Leaving out the pictures, retype all the material exactly.

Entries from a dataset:
──────────

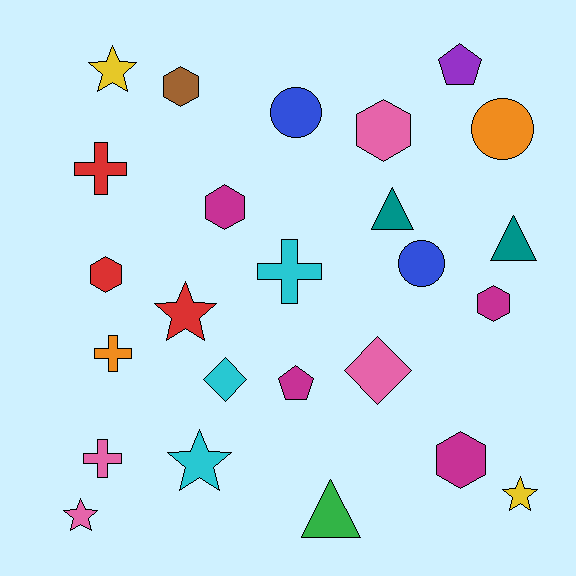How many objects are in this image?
There are 25 objects.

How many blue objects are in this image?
There are 2 blue objects.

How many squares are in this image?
There are no squares.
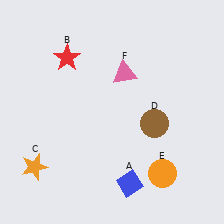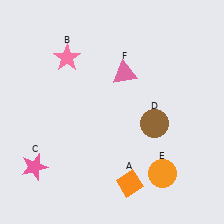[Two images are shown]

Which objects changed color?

──────────

Exercise result:
How many objects are in this image?
There are 25 objects.

How many blue objects are in this image?
There are 2 blue objects.

How many squares are in this image?
There are no squares.
[Two images are shown]

Which objects changed color?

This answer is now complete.